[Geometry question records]
====

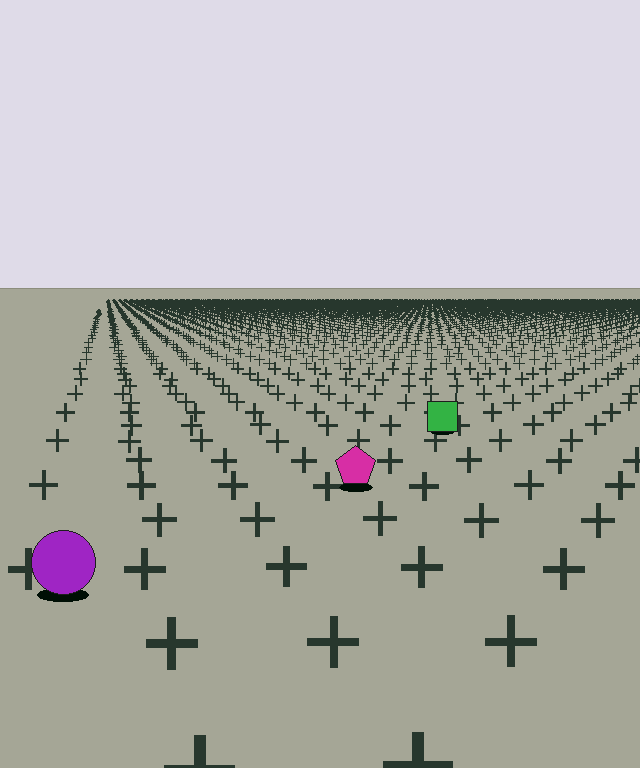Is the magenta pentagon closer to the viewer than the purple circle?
No. The purple circle is closer — you can tell from the texture gradient: the ground texture is coarser near it.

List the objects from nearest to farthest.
From nearest to farthest: the purple circle, the magenta pentagon, the green square.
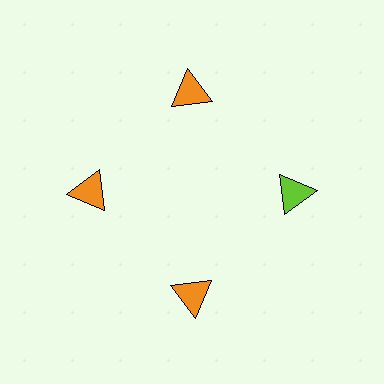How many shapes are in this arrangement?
There are 4 shapes arranged in a ring pattern.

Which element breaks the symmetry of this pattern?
The lime triangle at roughly the 3 o'clock position breaks the symmetry. All other shapes are orange triangles.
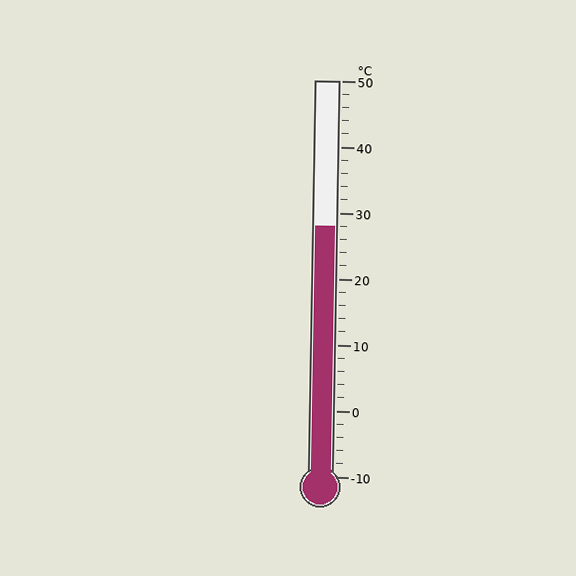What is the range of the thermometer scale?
The thermometer scale ranges from -10°C to 50°C.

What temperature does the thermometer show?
The thermometer shows approximately 28°C.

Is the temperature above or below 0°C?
The temperature is above 0°C.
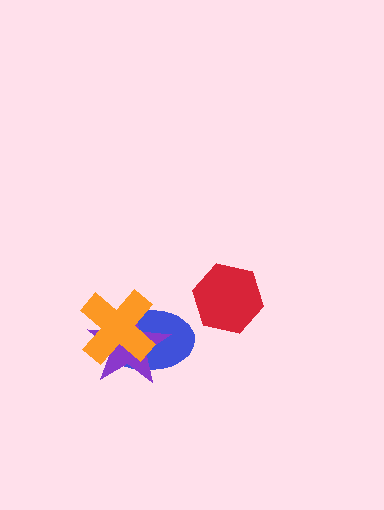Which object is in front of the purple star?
The orange cross is in front of the purple star.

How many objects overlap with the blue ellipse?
2 objects overlap with the blue ellipse.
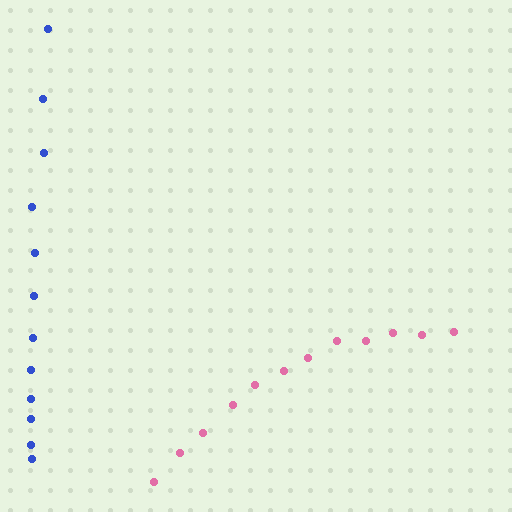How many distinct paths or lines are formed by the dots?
There are 2 distinct paths.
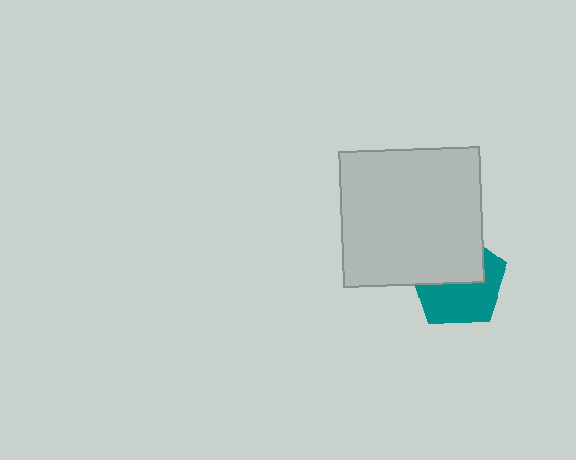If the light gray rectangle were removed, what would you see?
You would see the complete teal pentagon.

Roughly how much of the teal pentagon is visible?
About half of it is visible (roughly 54%).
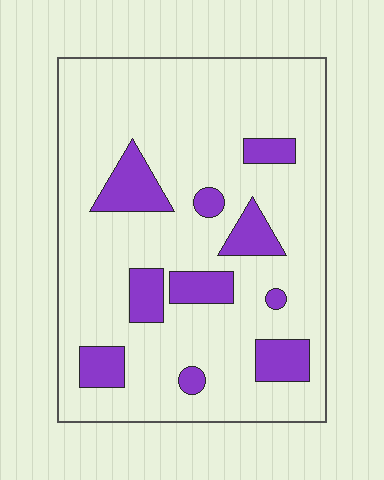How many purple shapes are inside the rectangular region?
10.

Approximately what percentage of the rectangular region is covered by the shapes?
Approximately 15%.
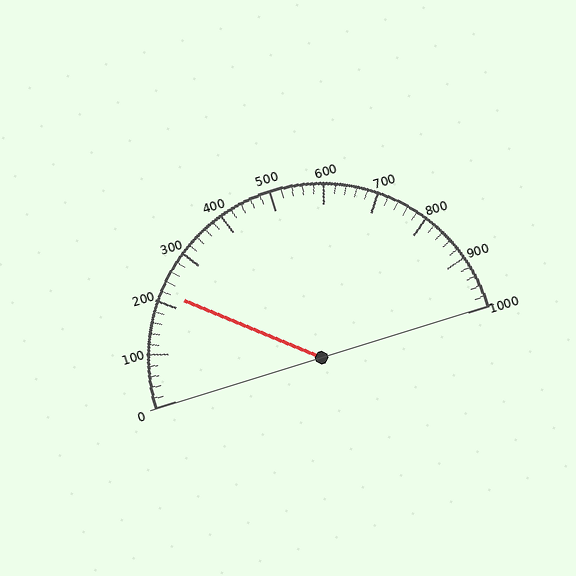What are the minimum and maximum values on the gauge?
The gauge ranges from 0 to 1000.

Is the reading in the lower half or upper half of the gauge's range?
The reading is in the lower half of the range (0 to 1000).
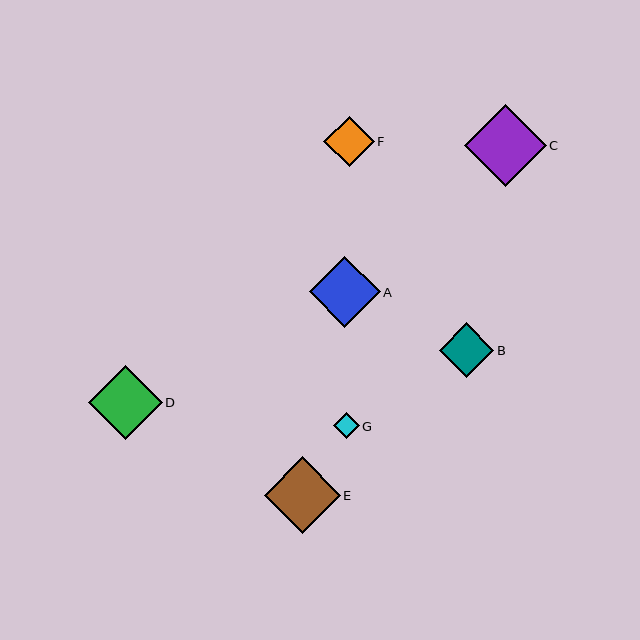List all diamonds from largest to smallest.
From largest to smallest: C, E, D, A, B, F, G.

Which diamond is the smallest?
Diamond G is the smallest with a size of approximately 26 pixels.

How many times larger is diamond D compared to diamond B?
Diamond D is approximately 1.3 times the size of diamond B.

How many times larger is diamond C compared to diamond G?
Diamond C is approximately 3.2 times the size of diamond G.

====

• Exercise
Skip the images and write out the rest of the listing exactly.

• Expected output
Is the magenta pentagon closer to the viewer than the purple circle?
No. The purple circle is closer — you can tell from the texture gradient: the ground texture is coarser near it.

List the objects from nearest to farthest.
From nearest to farthest: the purple circle, the magenta pentagon, the green square.
How many shapes are in this arrangement?
There are 4 shapes arranged in a ring pattern.

Which element breaks the symmetry of this pattern?
The lime triangle at roughly the 3 o'clock position breaks the symmetry. All other shapes are orange triangles.
What is the range of the thermometer scale?
The thermometer scale ranges from -10°C to 50°C.

What temperature does the thermometer show?
The thermometer shows approximately 28°C.

Is the temperature above or below 0°C?
The temperature is above 0°C.
Which object is in front of the purple star?
The orange cross is in front of the purple star.

How many objects overlap with the blue ellipse?
2 objects overlap with the blue ellipse.
How many distinct paths or lines are formed by the dots?
There are 2 distinct paths.
If the light gray rectangle were removed, what would you see?
You would see the complete teal pentagon.

Roughly how much of the teal pentagon is visible?
About half of it is visible (roughly 54%).
How many purple shapes are inside the rectangular region?
10.

Approximately what percentage of the rectangular region is covered by the shapes?
Approximately 15%.
What are the minimum and maximum values on the gauge?
The gauge ranges from 0 to 1000.

Is the reading in the lower half or upper half of the gauge's range?
The reading is in the lower half of the range (0 to 1000).
List all diamonds from largest to smallest.
From largest to smallest: C, E, D, A, B, F, G.

Which diamond is the smallest?
Diamond G is the smallest with a size of approximately 26 pixels.

How many times larger is diamond D compared to diamond B?
Diamond D is approximately 1.3 times the size of diamond B.

How many times larger is diamond C compared to diamond G?
Diamond C is approximately 3.2 times the size of diamond G.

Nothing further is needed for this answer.